-- begin SOURCE DATA --

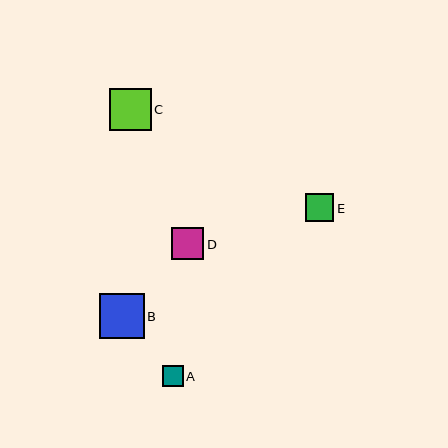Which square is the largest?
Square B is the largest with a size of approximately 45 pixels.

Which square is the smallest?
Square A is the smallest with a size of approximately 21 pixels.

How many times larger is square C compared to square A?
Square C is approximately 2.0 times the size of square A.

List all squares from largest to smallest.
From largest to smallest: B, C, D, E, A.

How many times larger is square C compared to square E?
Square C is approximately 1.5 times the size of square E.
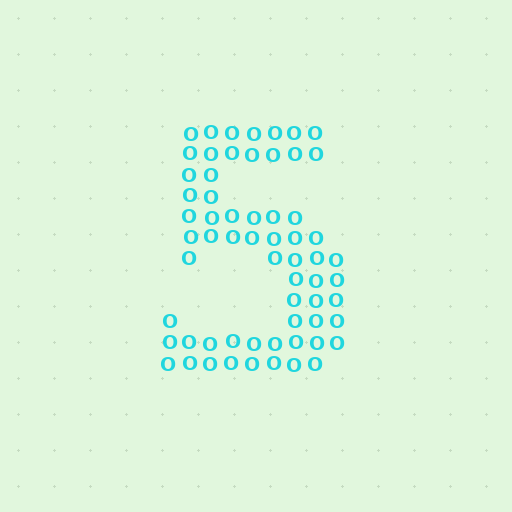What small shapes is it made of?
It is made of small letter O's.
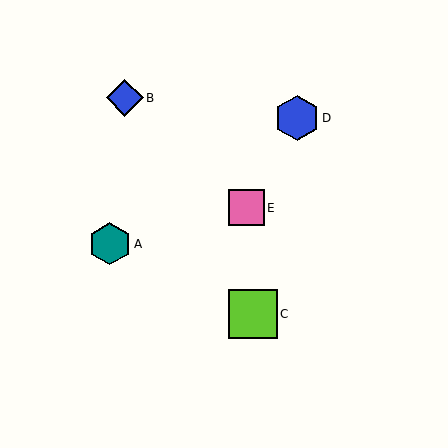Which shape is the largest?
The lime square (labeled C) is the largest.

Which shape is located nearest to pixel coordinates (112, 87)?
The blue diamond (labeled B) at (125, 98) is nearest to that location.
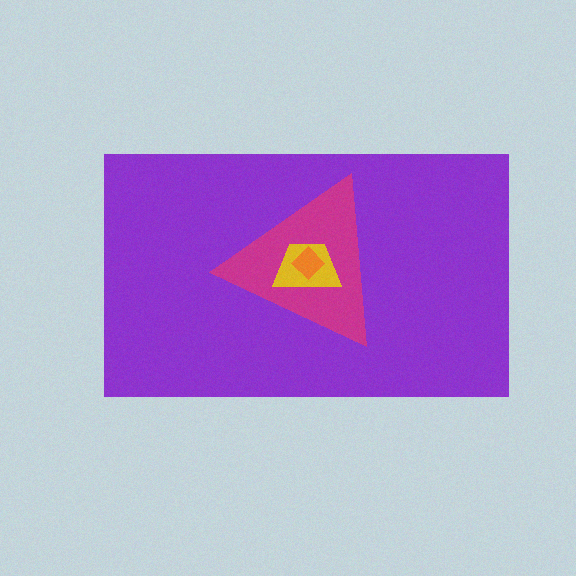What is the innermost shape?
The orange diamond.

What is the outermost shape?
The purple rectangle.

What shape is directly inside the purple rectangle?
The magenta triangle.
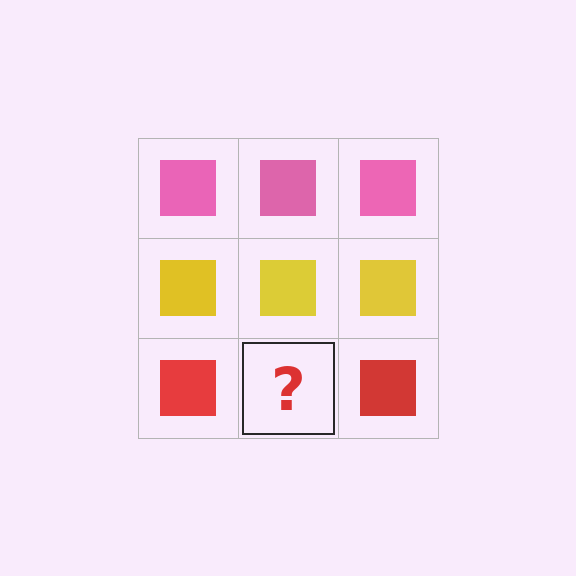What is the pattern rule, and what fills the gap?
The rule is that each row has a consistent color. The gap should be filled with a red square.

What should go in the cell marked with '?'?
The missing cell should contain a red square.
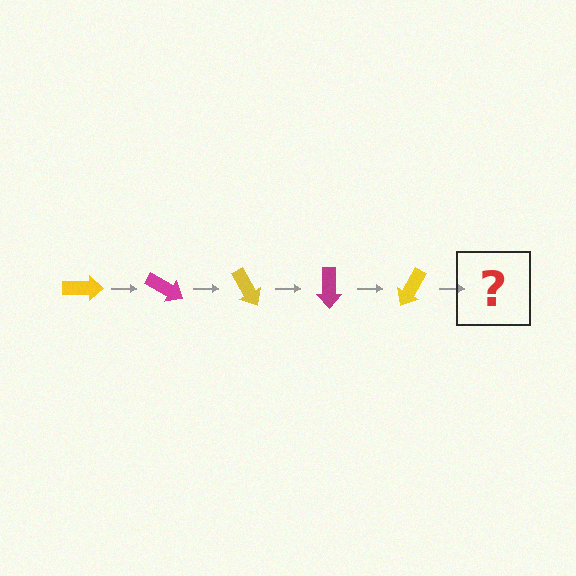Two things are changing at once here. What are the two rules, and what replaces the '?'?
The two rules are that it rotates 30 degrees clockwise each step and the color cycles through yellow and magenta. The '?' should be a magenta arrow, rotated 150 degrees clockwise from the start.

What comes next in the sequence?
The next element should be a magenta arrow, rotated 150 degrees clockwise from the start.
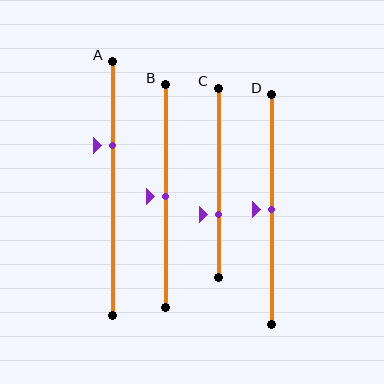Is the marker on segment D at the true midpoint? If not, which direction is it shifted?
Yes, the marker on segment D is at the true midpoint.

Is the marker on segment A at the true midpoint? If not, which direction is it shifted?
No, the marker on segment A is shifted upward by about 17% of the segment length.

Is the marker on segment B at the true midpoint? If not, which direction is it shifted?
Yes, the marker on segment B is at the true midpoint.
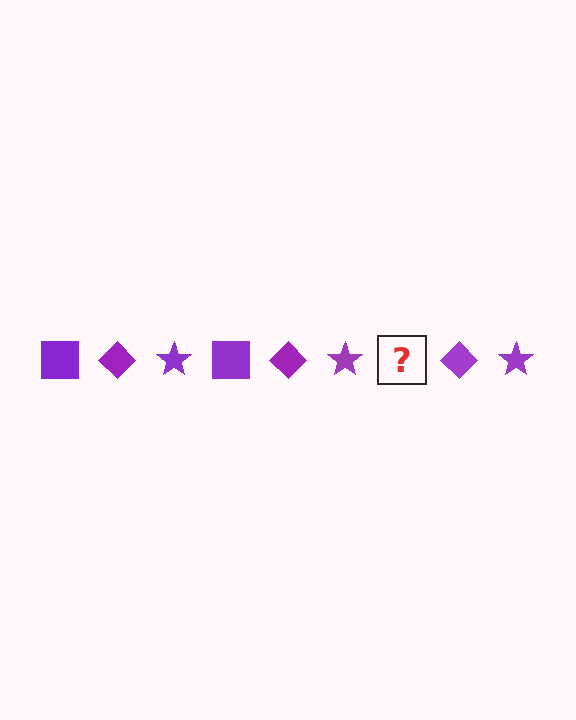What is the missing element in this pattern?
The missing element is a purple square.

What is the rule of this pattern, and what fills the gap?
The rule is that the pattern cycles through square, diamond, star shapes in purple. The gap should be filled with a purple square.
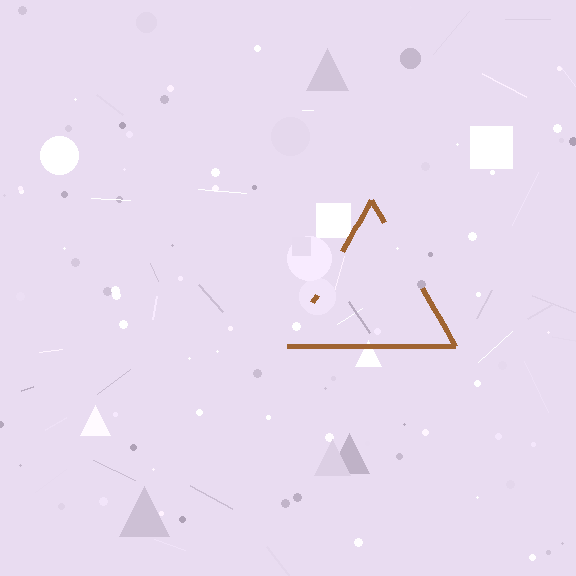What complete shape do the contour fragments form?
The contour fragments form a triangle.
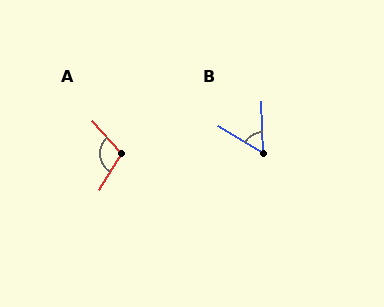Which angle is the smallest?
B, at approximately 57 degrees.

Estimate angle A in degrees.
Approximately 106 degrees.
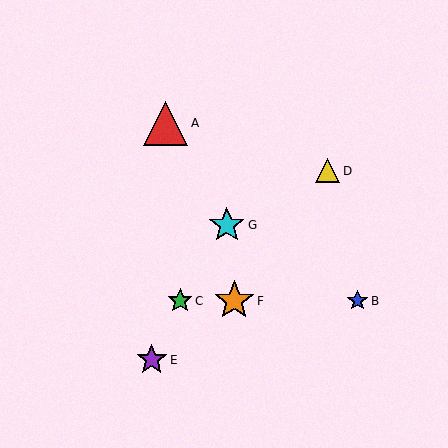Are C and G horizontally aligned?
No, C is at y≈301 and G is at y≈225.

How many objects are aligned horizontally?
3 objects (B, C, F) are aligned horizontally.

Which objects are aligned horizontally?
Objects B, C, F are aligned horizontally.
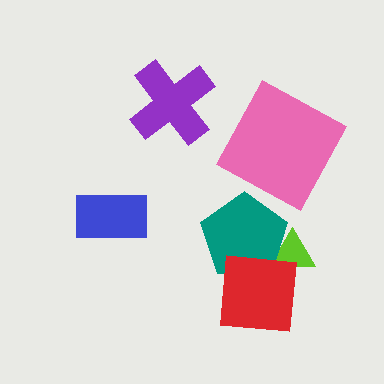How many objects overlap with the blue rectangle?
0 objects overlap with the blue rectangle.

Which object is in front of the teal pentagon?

-- end SOURCE DATA --

Leave the pictures out, and transcribe each of the records exactly.

Which square is the largest?
Square B is the largest with a size of approximately 45 pixels.

Which square is the smallest?
Square A is the smallest with a size of approximately 21 pixels.

How many times larger is square C compared to square A?
Square C is approximately 2.0 times the size of square A.

List all squares from largest to smallest.
From largest to smallest: B, C, D, E, A.

How many times larger is square C compared to square E?
Square C is approximately 1.5 times the size of square E.
What small shapes is it made of?
It is made of small letter O's.
Which shape is the largest?
The lime square (labeled C) is the largest.

Which shape is located nearest to pixel coordinates (112, 87)?
The blue diamond (labeled B) at (125, 98) is nearest to that location.
What is the innermost shape?
The orange diamond.

What is the outermost shape?
The purple rectangle.

What shape is directly inside the purple rectangle?
The magenta triangle.
What is the pattern rule, and what fills the gap?
The rule is that each row has a consistent color. The gap should be filled with a red square.

What should go in the cell marked with '?'?
The missing cell should contain a red square.
Two things are changing at once here. What are the two rules, and what replaces the '?'?
The two rules are that it rotates 30 degrees clockwise each step and the color cycles through yellow and magenta. The '?' should be a magenta arrow, rotated 150 degrees clockwise from the start.

What comes next in the sequence?
The next element should be a magenta arrow, rotated 150 degrees clockwise from the start.
Is the marker on segment D at the true midpoint? If not, which direction is it shifted?
Yes, the marker on segment D is at the true midpoint.

Is the marker on segment A at the true midpoint? If not, which direction is it shifted?
No, the marker on segment A is shifted upward by about 17% of the segment length.

Is the marker on segment B at the true midpoint? If not, which direction is it shifted?
Yes, the marker on segment B is at the true midpoint.
What is the missing element in this pattern?
The missing element is a purple square.

What is the rule of this pattern, and what fills the gap?
The rule is that the pattern cycles through square, diamond, star shapes in purple. The gap should be filled with a purple square.
What complete shape do the contour fragments form?
The contour fragments form a triangle.
Which angle is the smallest?
B, at approximately 57 degrees.

Estimate angle A in degrees.
Approximately 106 degrees.
Are C and G horizontally aligned?
No, C is at y≈301 and G is at y≈225.

How many objects are aligned horizontally?
3 objects (B, C, F) are aligned horizontally.

Which objects are aligned horizontally?
Objects B, C, F are aligned horizontally.
How many objects overlap with the blue rectangle?
0 objects overlap with the blue rectangle.

Which object is in front of the teal pentagon?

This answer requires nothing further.